━━━━━ LISTED ENTRIES ━━━━━

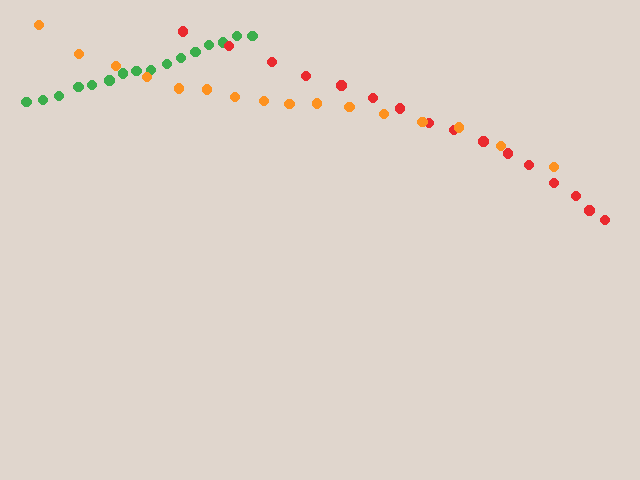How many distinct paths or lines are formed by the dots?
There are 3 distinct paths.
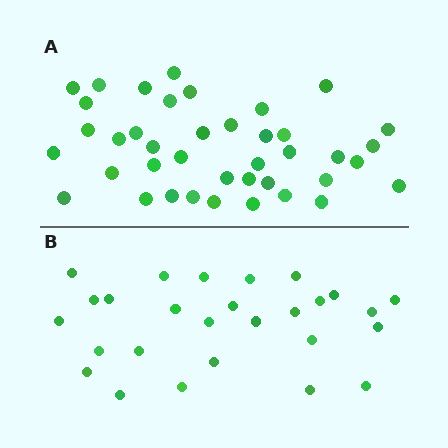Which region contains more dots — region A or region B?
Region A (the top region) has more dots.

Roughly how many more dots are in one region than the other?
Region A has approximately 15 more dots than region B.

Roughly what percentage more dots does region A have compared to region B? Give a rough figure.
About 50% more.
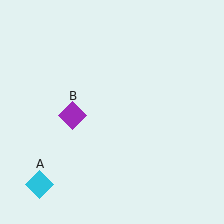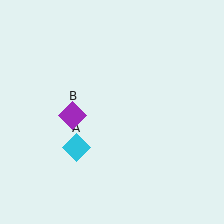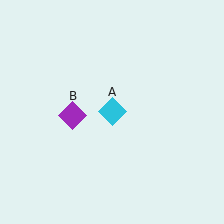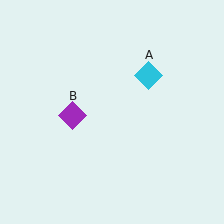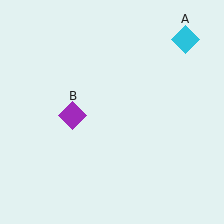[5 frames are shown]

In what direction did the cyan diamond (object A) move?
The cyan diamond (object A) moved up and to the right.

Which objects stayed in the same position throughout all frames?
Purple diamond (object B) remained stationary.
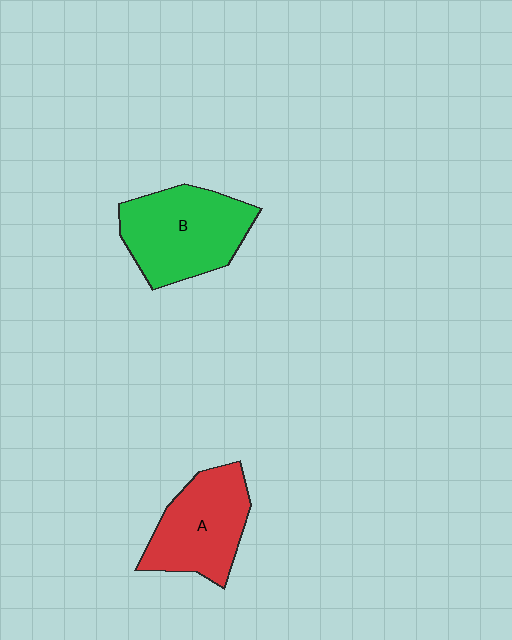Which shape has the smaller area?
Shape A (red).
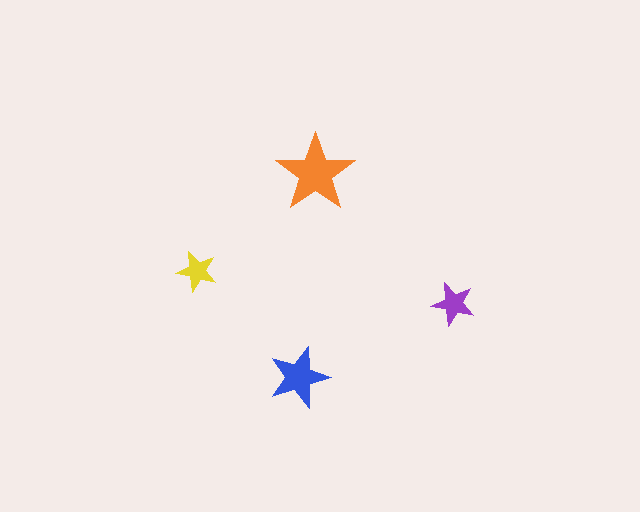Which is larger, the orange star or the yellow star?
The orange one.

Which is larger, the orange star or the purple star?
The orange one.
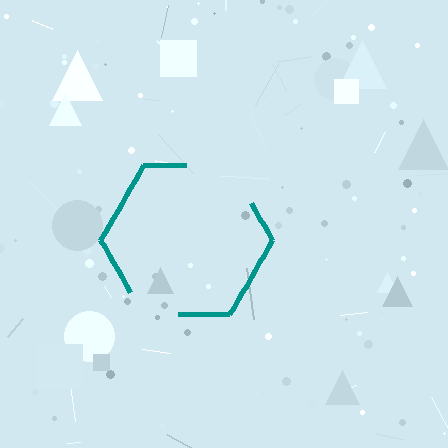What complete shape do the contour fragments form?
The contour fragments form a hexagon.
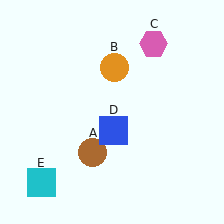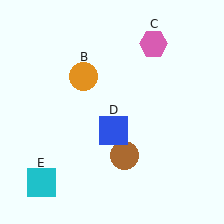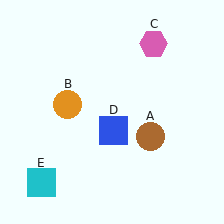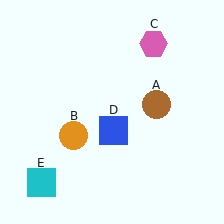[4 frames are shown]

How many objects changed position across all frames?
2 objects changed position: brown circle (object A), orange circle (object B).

━━━━━

Write out, exactly as given, the line containing "Which is larger, the orange star or the yellow" and every line after it through the end, with no pictures.

### ANSWER TO THE TASK
Which is larger, the orange star or the yellow star?
The orange one.

Which is larger, the orange star or the purple star?
The orange one.
What complete shape do the contour fragments form?
The contour fragments form a hexagon.
[4 frames are shown]

How many objects changed position across all frames?
2 objects changed position: brown circle (object A), orange circle (object B).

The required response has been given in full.